TASK INSTRUCTIONS:
Could you return each line from the one bearing "List the angles from smallest to largest." through the last line of the entries, exactly as it stands, with no pictures?

----

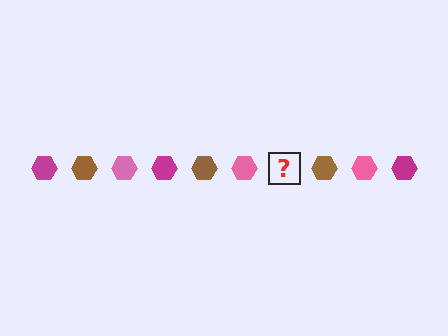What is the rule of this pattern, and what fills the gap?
The rule is that the pattern cycles through magenta, brown, pink hexagons. The gap should be filled with a magenta hexagon.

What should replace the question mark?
The question mark should be replaced with a magenta hexagon.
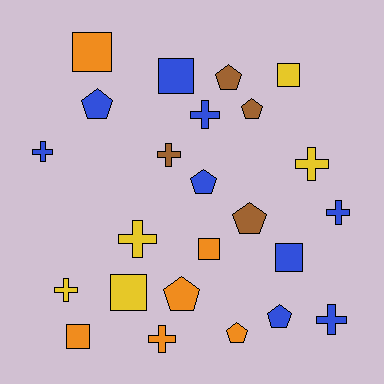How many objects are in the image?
There are 24 objects.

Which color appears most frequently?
Blue, with 9 objects.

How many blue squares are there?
There are 2 blue squares.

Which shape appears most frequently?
Cross, with 9 objects.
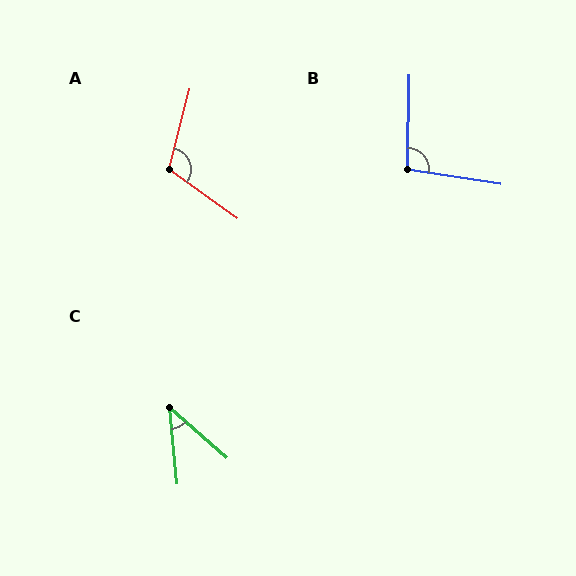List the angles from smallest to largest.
C (43°), B (98°), A (112°).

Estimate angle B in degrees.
Approximately 98 degrees.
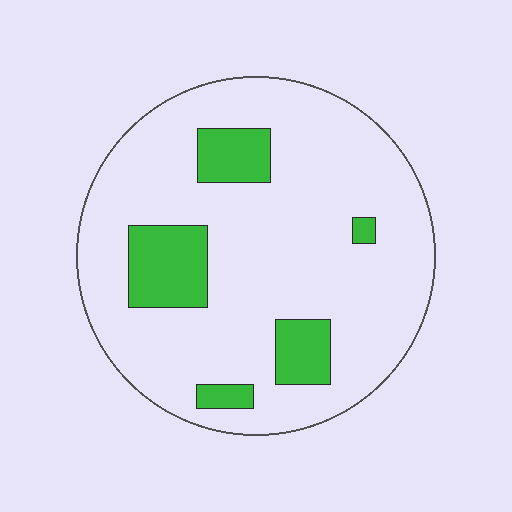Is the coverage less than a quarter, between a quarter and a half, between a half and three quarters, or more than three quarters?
Less than a quarter.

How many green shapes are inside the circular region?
5.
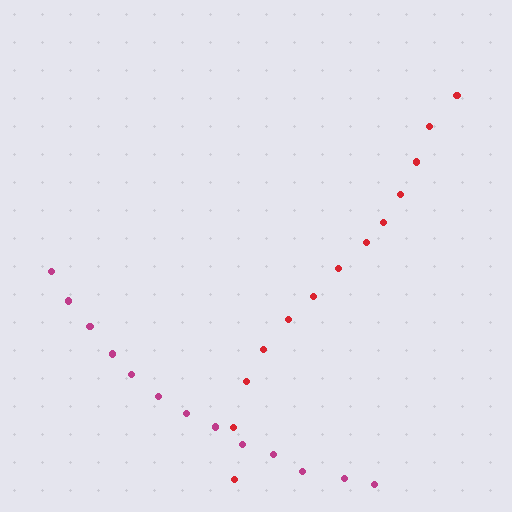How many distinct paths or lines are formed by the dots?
There are 2 distinct paths.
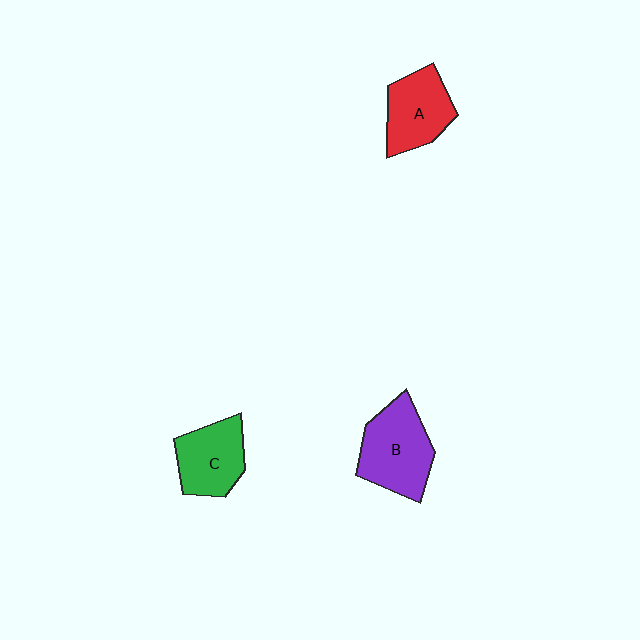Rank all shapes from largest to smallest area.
From largest to smallest: B (purple), A (red), C (green).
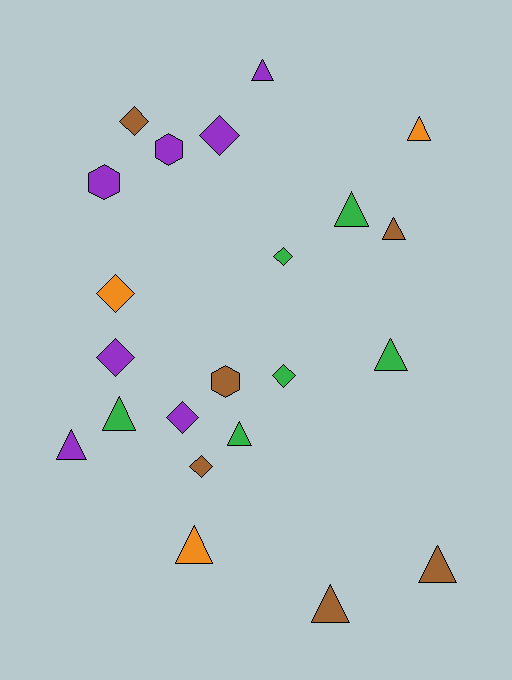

----

WRITTEN SOLUTION:
List the angles from smallest to largest.
C (43°), B (98°), A (112°).

Estimate angle B in degrees.
Approximately 98 degrees.
Is the coverage less than a quarter, between a quarter and a half, between a half and three quarters, or more than three quarters?
Less than a quarter.

How many green shapes are inside the circular region?
5.
How many distinct paths or lines are formed by the dots?
There are 2 distinct paths.
Rank all shapes from largest to smallest area.
From largest to smallest: B (purple), A (red), C (green).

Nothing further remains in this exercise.